Below this line is a set of entries; quote exactly the lines from the line that contains "What is the length of the blue segment?" to the line that contains "[4 frames are shown]", both lines included.

________________

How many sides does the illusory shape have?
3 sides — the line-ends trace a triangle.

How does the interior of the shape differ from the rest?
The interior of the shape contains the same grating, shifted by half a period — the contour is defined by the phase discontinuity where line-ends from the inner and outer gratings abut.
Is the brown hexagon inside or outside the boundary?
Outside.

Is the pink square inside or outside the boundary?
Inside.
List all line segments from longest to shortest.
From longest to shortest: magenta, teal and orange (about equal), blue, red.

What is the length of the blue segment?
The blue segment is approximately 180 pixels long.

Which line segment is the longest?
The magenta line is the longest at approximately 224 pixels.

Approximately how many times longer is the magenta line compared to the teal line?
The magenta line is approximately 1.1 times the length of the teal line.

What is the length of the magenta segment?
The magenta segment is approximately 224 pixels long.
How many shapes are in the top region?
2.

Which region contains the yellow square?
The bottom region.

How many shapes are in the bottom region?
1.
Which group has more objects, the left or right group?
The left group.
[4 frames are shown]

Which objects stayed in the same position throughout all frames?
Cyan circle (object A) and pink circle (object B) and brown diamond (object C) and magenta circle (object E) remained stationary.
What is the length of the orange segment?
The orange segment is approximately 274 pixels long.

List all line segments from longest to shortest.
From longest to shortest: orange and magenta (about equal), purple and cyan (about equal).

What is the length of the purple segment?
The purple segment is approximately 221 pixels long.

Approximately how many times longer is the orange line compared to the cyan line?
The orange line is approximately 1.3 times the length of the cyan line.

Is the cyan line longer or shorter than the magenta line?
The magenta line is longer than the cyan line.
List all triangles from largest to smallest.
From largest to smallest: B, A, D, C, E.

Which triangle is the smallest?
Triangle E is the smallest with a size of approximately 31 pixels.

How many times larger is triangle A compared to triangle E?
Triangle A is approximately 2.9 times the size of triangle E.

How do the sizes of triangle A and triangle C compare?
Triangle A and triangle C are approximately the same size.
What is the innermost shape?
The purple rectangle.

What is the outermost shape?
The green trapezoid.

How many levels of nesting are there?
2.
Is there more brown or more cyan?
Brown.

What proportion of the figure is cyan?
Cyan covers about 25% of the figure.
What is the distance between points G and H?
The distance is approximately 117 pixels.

________________

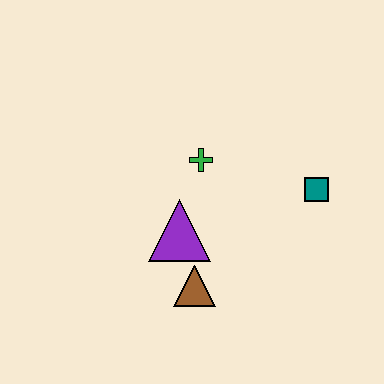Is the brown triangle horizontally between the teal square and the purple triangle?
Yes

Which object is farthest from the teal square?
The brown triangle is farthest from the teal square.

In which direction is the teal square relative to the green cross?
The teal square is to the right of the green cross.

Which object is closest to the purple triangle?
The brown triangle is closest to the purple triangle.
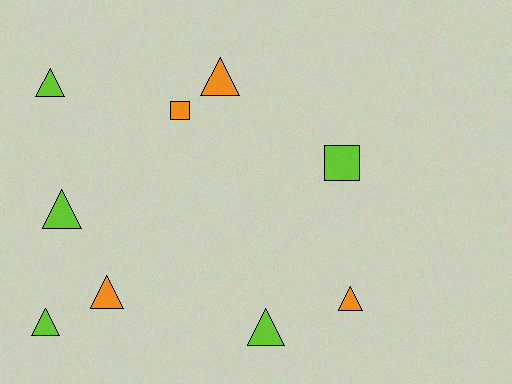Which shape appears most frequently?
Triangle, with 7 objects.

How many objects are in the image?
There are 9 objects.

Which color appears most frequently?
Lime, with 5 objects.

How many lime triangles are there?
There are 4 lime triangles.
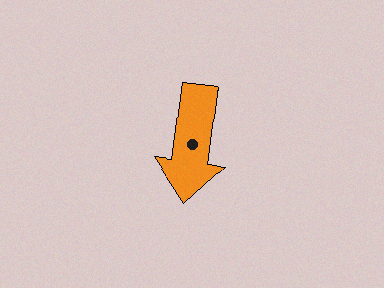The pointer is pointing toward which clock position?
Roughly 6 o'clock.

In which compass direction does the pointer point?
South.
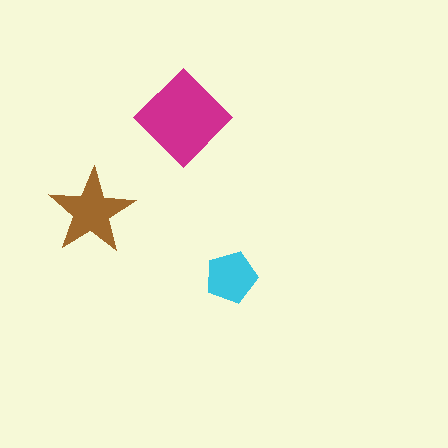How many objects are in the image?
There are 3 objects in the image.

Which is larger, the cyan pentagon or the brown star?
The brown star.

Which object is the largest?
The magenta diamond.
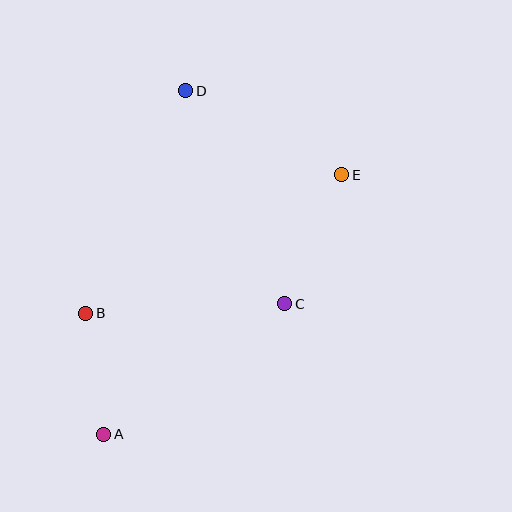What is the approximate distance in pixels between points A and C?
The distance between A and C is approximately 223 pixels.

________________

#### Exercise result
What is the length of the blue segment?
The blue segment is approximately 180 pixels long.

Which line segment is the longest?
The magenta line is the longest at approximately 224 pixels.

Approximately how many times longer is the magenta line compared to the teal line?
The magenta line is approximately 1.1 times the length of the teal line.

What is the length of the magenta segment?
The magenta segment is approximately 224 pixels long.
How many shapes are in the top region?
2.

Which region contains the yellow square?
The bottom region.

How many shapes are in the bottom region?
1.
Which group has more objects, the left or right group?
The left group.
[4 frames are shown]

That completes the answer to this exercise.